===== MATERIAL SHOWN =====

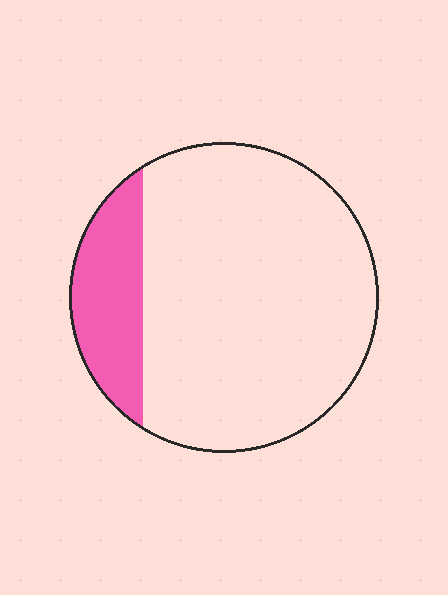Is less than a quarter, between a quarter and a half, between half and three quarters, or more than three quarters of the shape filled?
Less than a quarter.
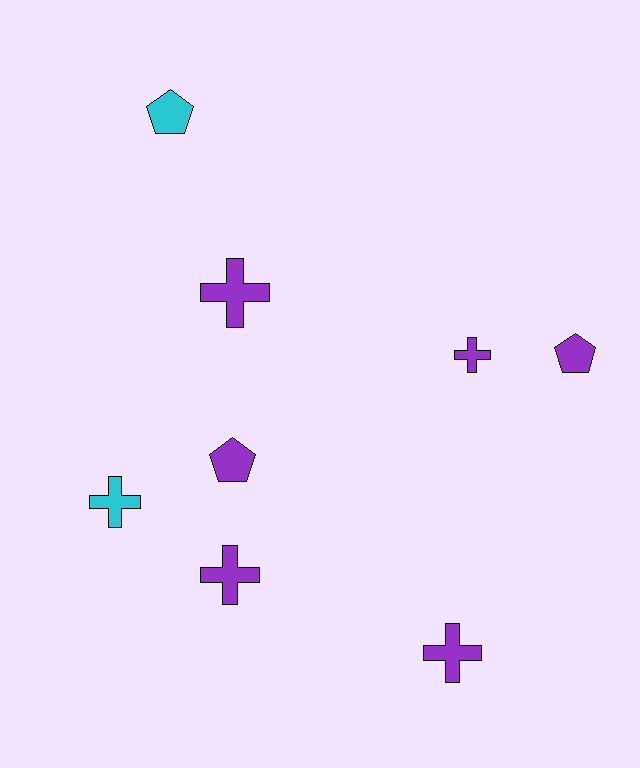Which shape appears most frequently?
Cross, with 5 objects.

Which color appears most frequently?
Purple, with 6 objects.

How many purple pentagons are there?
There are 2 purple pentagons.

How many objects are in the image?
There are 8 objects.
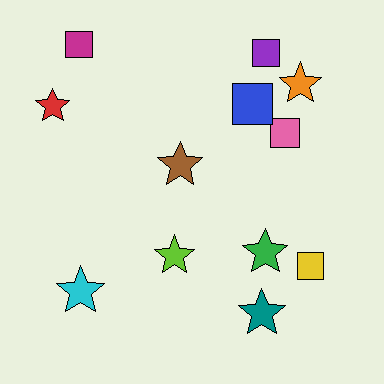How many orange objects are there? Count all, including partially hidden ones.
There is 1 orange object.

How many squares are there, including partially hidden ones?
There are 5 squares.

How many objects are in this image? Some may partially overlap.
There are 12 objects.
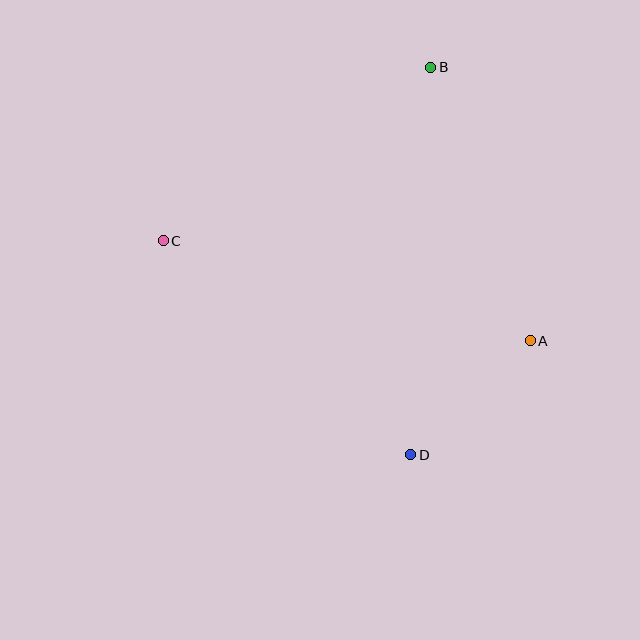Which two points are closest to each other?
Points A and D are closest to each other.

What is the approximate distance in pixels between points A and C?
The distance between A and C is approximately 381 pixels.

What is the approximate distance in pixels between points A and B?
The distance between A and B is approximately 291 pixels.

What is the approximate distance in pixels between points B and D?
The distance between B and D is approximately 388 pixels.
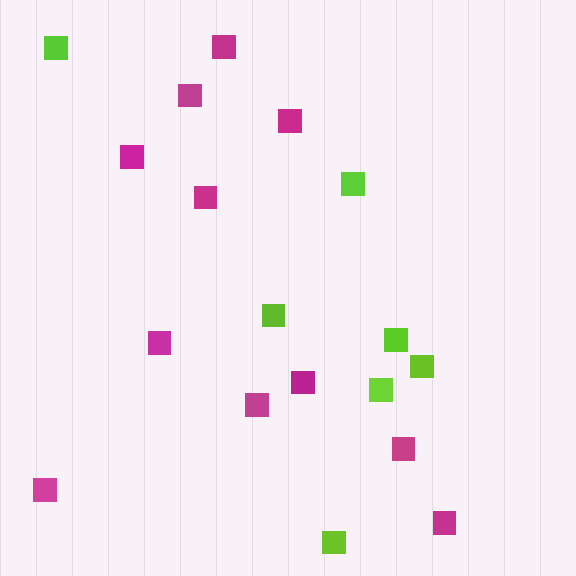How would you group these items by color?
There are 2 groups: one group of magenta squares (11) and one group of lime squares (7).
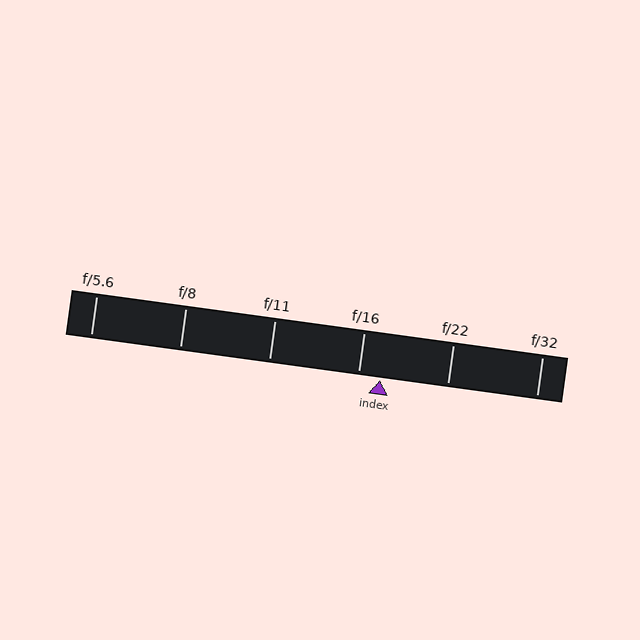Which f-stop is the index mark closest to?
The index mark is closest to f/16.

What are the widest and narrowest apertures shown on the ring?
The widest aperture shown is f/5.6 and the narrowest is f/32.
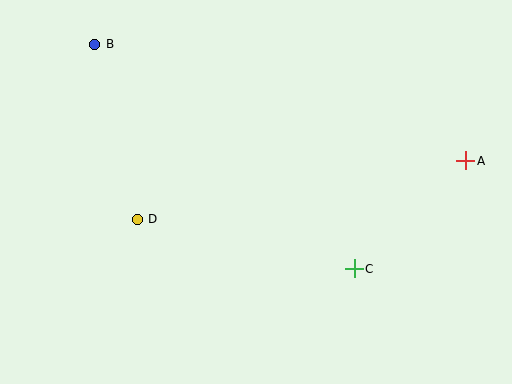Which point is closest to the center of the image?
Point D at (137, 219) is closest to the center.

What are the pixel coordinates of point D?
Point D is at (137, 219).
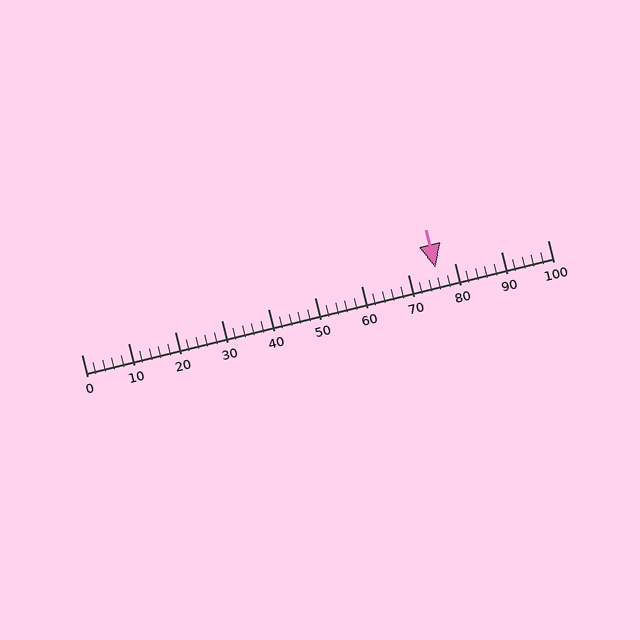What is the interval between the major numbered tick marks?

=====

§ **TO DO**
With the pictures left out, write out exactly the lines from the line containing "Which point is" through the final line.

§ **EXERCISE RESPONSE**
Which point is closest to the center of the image?
Point D at (137, 219) is closest to the center.

What are the pixel coordinates of point D?
Point D is at (137, 219).
What is the interval between the major numbered tick marks?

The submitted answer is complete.